WORK TO BE COMPLETED:
Your task is to reproduce the material exactly.

Rows from a dataset:
----------------------------------------

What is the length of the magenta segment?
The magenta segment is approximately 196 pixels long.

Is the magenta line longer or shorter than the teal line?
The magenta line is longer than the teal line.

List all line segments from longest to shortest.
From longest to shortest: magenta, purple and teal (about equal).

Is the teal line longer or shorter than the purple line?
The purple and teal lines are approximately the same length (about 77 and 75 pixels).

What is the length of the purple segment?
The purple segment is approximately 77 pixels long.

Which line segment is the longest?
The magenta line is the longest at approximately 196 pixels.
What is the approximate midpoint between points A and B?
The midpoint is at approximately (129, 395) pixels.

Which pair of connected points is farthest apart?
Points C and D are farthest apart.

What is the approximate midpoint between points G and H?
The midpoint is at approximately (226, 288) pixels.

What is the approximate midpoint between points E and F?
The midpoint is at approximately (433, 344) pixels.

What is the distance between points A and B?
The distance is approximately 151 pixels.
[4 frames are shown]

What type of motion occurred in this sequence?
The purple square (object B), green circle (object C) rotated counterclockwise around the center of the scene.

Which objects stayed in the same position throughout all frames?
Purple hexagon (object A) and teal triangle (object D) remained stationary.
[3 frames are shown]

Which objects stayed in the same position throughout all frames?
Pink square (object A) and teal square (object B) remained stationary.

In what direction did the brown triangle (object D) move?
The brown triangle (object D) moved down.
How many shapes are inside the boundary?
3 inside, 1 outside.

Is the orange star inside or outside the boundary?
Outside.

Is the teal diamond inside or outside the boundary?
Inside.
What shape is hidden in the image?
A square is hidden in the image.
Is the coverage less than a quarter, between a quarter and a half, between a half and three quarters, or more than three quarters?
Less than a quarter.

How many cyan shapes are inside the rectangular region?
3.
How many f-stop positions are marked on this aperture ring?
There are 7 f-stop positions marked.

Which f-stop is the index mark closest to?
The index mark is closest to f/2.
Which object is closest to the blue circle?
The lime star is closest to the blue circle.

----------------------------------------

WORKED SOLUTION:
What is the length of the magenta segment?
The magenta segment is approximately 196 pixels long.

Is the magenta line longer or shorter than the teal line?
The magenta line is longer than the teal line.

List all line segments from longest to shortest.
From longest to shortest: magenta, purple and teal (about equal).

Is the teal line longer or shorter than the purple line?
The purple and teal lines are approximately the same length (about 77 and 75 pixels).

What is the length of the purple segment?
The purple segment is approximately 77 pixels long.

Which line segment is the longest?
The magenta line is the longest at approximately 196 pixels.
What is the approximate midpoint between points A and B?
The midpoint is at approximately (129, 395) pixels.

Which pair of connected points is farthest apart?
Points C and D are farthest apart.

What is the approximate midpoint between points G and H?
The midpoint is at approximately (226, 288) pixels.

What is the approximate midpoint between points E and F?
The midpoint is at approximately (433, 344) pixels.

What is the distance between points A and B?
The distance is approximately 151 pixels.
[4 frames are shown]

What type of motion occurred in this sequence?
The purple square (object B), green circle (object C) rotated counterclockwise around the center of the scene.

Which objects stayed in the same position throughout all frames?
Purple hexagon (object A) and teal triangle (object D) remained stationary.
[3 frames are shown]

Which objects stayed in the same position throughout all frames?
Pink square (object A) and teal square (object B) remained stationary.

In what direction did the brown triangle (object D) move?
The brown triangle (object D) moved down.
How many shapes are inside the boundary?
3 inside, 1 outside.

Is the orange star inside or outside the boundary?
Outside.

Is the teal diamond inside or outside the boundary?
Inside.
What shape is hidden in the image?
A square is hidden in the image.
Is the coverage less than a quarter, between a quarter and a half, between a half and three quarters, or more than three quarters?
Less than a quarter.

How many cyan shapes are inside the rectangular region?
3.
How many f-stop positions are marked on this aperture ring?
There are 7 f-stop positions marked.

Which f-stop is the index mark closest to?
The index mark is closest to f/2.
Which object is closest to the blue circle?
The lime star is closest to the blue circle.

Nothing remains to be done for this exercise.